Aim of the task = No pictures go into the copy. Write out exactly the lines below from the one containing "Predict the next step in this sequence." through the one containing "[Two images are shown]".

Information provided =

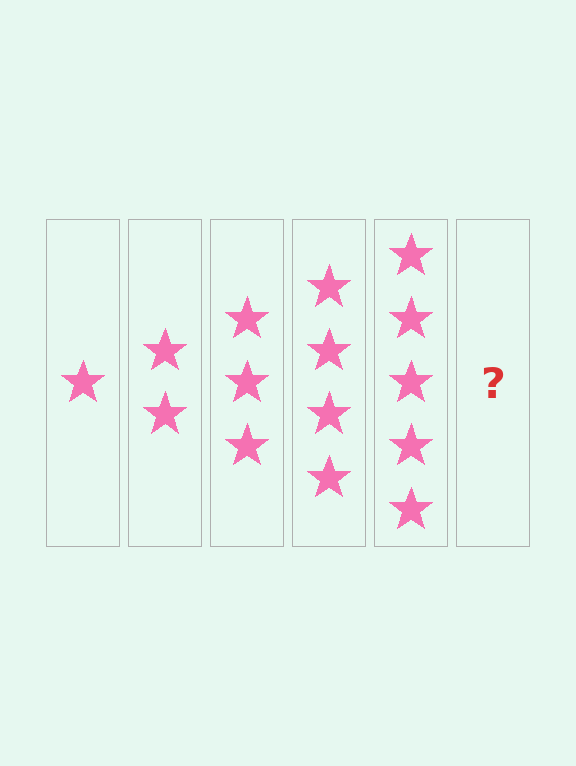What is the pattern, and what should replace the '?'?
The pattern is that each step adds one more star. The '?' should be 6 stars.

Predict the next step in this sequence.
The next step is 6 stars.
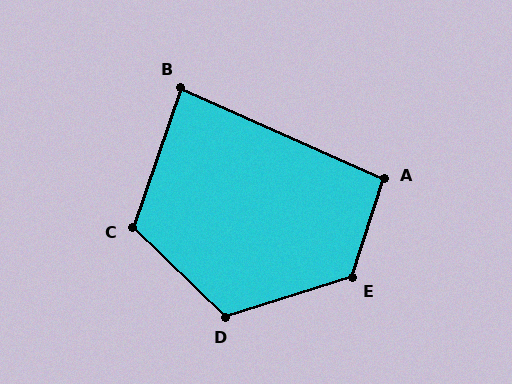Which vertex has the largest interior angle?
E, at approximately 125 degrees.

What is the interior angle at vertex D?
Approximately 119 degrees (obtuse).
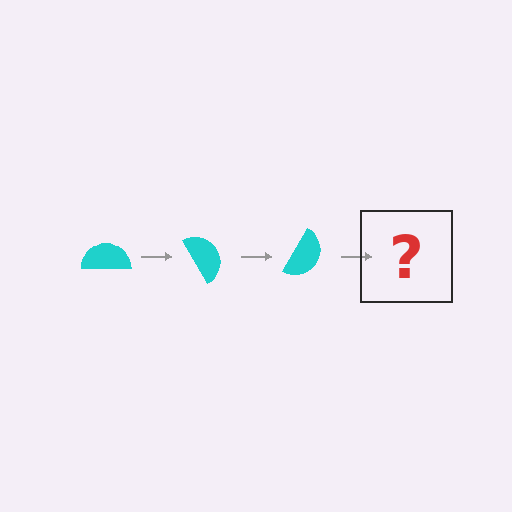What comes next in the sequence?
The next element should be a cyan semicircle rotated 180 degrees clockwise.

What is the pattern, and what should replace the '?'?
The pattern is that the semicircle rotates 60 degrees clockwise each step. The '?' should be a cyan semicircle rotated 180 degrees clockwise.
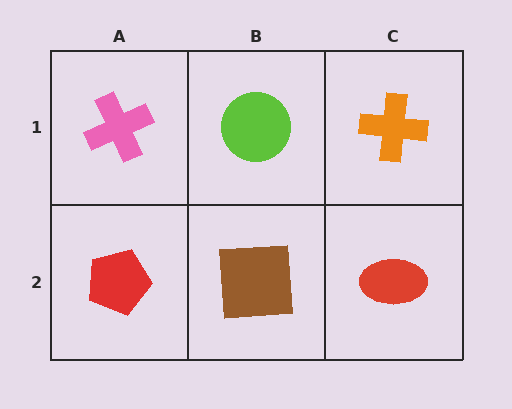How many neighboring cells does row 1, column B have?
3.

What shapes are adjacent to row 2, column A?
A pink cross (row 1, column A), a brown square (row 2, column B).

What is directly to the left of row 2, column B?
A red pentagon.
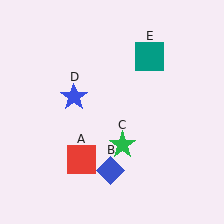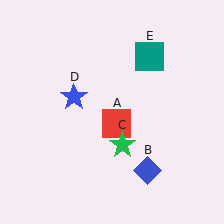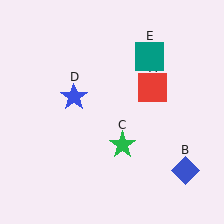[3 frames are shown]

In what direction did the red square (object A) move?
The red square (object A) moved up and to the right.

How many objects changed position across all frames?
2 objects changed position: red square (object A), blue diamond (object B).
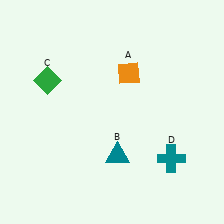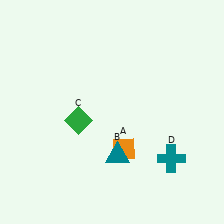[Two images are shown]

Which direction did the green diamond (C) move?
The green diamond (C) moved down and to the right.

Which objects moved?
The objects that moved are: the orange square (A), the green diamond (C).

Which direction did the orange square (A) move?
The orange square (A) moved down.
---
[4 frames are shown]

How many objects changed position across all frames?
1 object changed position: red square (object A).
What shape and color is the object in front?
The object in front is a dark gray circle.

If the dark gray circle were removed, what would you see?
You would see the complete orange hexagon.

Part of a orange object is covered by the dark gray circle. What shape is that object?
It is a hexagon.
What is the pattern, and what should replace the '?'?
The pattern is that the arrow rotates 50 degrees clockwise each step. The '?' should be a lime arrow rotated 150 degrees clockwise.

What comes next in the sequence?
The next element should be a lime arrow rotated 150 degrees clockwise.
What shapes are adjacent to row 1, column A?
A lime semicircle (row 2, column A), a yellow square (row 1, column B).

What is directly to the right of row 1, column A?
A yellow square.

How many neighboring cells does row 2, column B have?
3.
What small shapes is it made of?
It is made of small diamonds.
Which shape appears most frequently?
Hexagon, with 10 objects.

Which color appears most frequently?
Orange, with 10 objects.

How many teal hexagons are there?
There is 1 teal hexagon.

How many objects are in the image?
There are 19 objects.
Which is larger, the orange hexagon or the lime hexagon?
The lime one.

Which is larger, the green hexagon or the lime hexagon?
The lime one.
* * *
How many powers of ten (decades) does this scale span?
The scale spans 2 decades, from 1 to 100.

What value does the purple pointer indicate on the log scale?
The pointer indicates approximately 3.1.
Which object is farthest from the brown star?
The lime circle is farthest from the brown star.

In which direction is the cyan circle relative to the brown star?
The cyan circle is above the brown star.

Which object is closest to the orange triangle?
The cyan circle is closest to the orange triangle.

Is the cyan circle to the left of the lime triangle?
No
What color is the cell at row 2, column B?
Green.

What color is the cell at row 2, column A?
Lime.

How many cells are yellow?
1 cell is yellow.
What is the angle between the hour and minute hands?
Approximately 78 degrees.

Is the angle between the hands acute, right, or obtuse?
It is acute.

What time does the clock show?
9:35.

Answer to this task =
Predict the next step in this sequence.
The next step is 6 stars.
Which vertex has the largest interior angle?
E, at approximately 125 degrees.

What is the interior angle at vertex D?
Approximately 119 degrees (obtuse).
What comes next in the sequence?
The next element should be a cyan semicircle rotated 180 degrees clockwise.

What is the pattern, and what should replace the '?'?
The pattern is that the semicircle rotates 60 degrees clockwise each step. The '?' should be a cyan semicircle rotated 180 degrees clockwise.
How many neighboring cells does row 1, column B have?
3.

What shapes are adjacent to row 2, column A?
A pink cross (row 1, column A), a brown square (row 2, column B).

What is directly to the left of row 2, column B?
A red pentagon.
[3 frames are shown]

In what direction did the red square (object A) move?
The red square (object A) moved up and to the right.

How many objects changed position across all frames?
2 objects changed position: red square (object A), blue diamond (object B).
[Two images are shown]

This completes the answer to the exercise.